Write out the listing below without alteration, omitting its pictures.

Data rows.
........
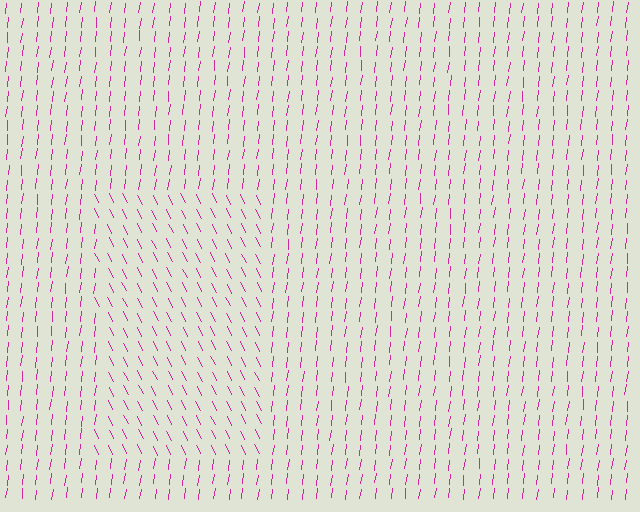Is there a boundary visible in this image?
Yes, there is a texture boundary formed by a change in line orientation.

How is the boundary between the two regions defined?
The boundary is defined purely by a change in line orientation (approximately 33 degrees difference). All lines are the same color and thickness.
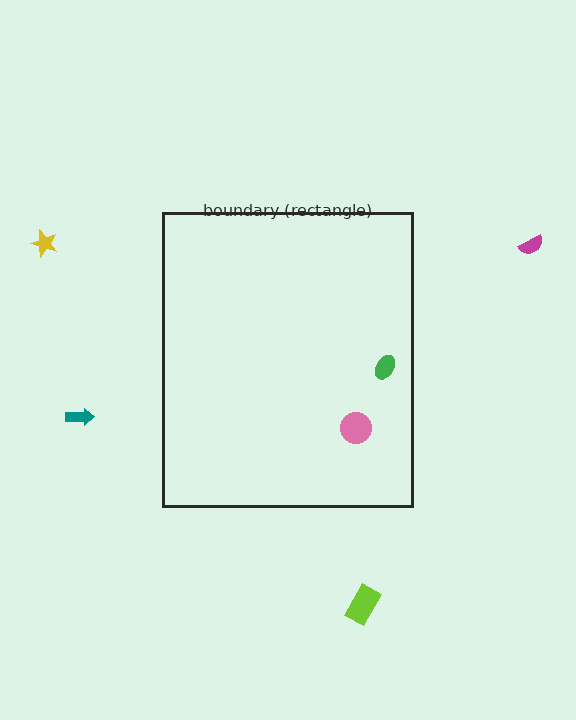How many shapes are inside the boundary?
2 inside, 4 outside.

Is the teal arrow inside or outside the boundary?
........
Result of this exercise.
Is there a boundary visible in this image?
Yes, there is a texture boundary formed by a change in line orientation.

How is the boundary between the two regions defined?
The boundary is defined purely by a change in line orientation (approximately 33 degrees difference). All lines are the same color and thickness.
How many shapes are inside the boundary?
2 inside, 4 outside.

Is the teal arrow inside or outside the boundary?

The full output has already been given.